DO THIS. Every entry below should be printed exactly, without its images.

[PROVIDED DATA start]

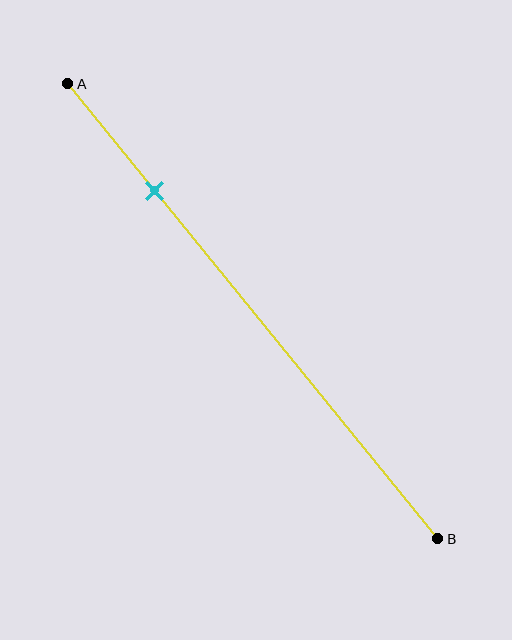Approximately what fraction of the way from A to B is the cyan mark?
The cyan mark is approximately 25% of the way from A to B.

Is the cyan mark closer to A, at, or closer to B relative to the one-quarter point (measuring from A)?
The cyan mark is approximately at the one-quarter point of segment AB.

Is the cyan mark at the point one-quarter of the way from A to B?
Yes, the mark is approximately at the one-quarter point.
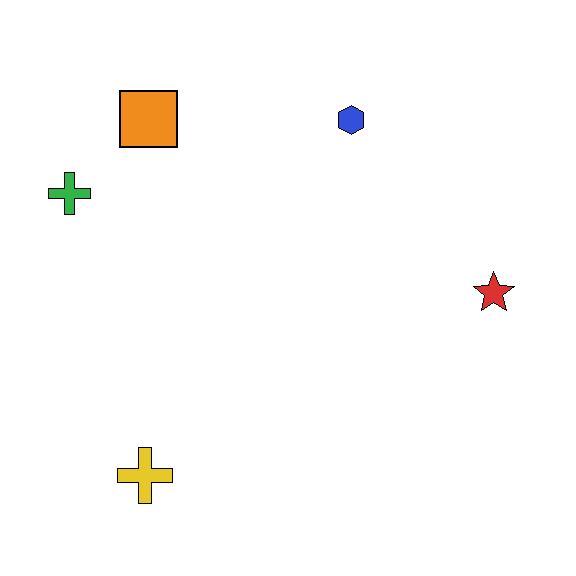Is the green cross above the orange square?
No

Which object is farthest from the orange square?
The red star is farthest from the orange square.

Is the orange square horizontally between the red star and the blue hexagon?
No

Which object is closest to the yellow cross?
The green cross is closest to the yellow cross.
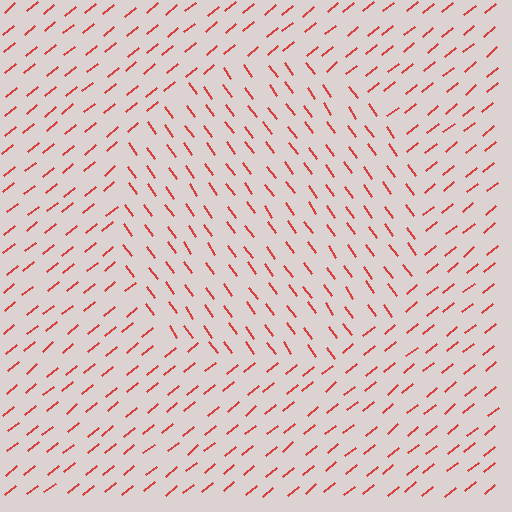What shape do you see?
I see a circle.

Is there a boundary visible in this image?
Yes, there is a texture boundary formed by a change in line orientation.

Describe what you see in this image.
The image is filled with small red line segments. A circle region in the image has lines oriented differently from the surrounding lines, creating a visible texture boundary.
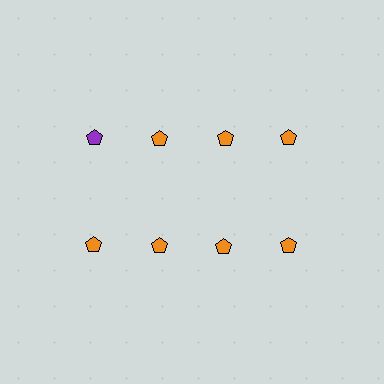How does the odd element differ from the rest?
It has a different color: purple instead of orange.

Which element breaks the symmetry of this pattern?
The purple pentagon in the top row, leftmost column breaks the symmetry. All other shapes are orange pentagons.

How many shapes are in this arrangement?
There are 8 shapes arranged in a grid pattern.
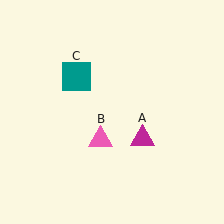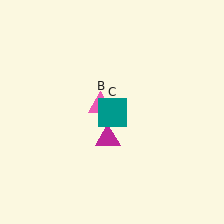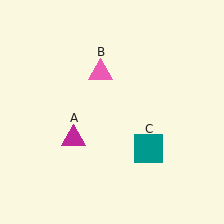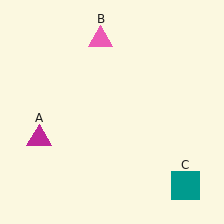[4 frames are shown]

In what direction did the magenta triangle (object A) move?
The magenta triangle (object A) moved left.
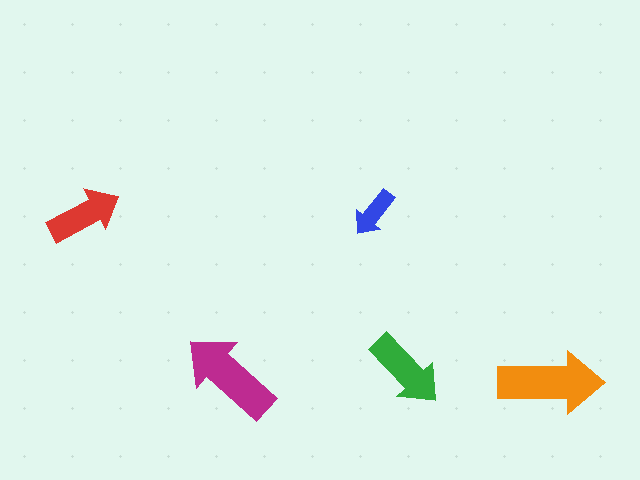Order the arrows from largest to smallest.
the orange one, the magenta one, the green one, the red one, the blue one.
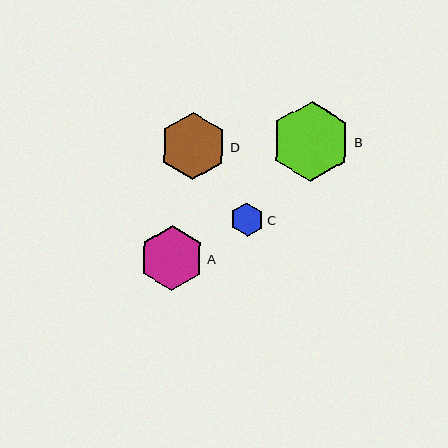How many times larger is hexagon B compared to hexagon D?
Hexagon B is approximately 1.2 times the size of hexagon D.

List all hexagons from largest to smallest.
From largest to smallest: B, D, A, C.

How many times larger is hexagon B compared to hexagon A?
Hexagon B is approximately 1.2 times the size of hexagon A.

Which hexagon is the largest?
Hexagon B is the largest with a size of approximately 80 pixels.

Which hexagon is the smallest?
Hexagon C is the smallest with a size of approximately 33 pixels.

[PROVIDED DATA end]

ANSWER TO THE EXERCISE.
Approximately what fraction of the way from A to B is the cyan mark?
The cyan mark is approximately 25% of the way from A to B.

Is the cyan mark closer to A, at, or closer to B relative to the one-quarter point (measuring from A)?
The cyan mark is approximately at the one-quarter point of segment AB.

Is the cyan mark at the point one-quarter of the way from A to B?
Yes, the mark is approximately at the one-quarter point.
Is the green cross above the orange square?
No

Which object is farthest from the orange square?
The red star is farthest from the orange square.

Is the orange square horizontally between the red star and the blue hexagon?
No

Which object is closest to the yellow cross?
The green cross is closest to the yellow cross.
What shape do you see?
I see a circle.

Is there a boundary visible in this image?
Yes, there is a texture boundary formed by a change in line orientation.

Describe what you see in this image.
The image is filled with small red line segments. A circle region in the image has lines oriented differently from the surrounding lines, creating a visible texture boundary.
How does the odd element differ from the rest?
It has a different color: purple instead of orange.

Which element breaks the symmetry of this pattern?
The purple pentagon in the top row, leftmost column breaks the symmetry. All other shapes are orange pentagons.

How many shapes are in this arrangement?
There are 8 shapes arranged in a grid pattern.
[4 frames are shown]

In what direction did the magenta triangle (object A) move?
The magenta triangle (object A) moved left.
Order the arrows from largest to smallest.
the orange one, the magenta one, the green one, the red one, the blue one.
How many times larger is hexagon B compared to hexagon D?
Hexagon B is approximately 1.2 times the size of hexagon D.

List all hexagons from largest to smallest.
From largest to smallest: B, D, A, C.

How many times larger is hexagon B compared to hexagon A?
Hexagon B is approximately 1.2 times the size of hexagon A.

Which hexagon is the largest?
Hexagon B is the largest with a size of approximately 80 pixels.

Which hexagon is the smallest?
Hexagon C is the smallest with a size of approximately 33 pixels.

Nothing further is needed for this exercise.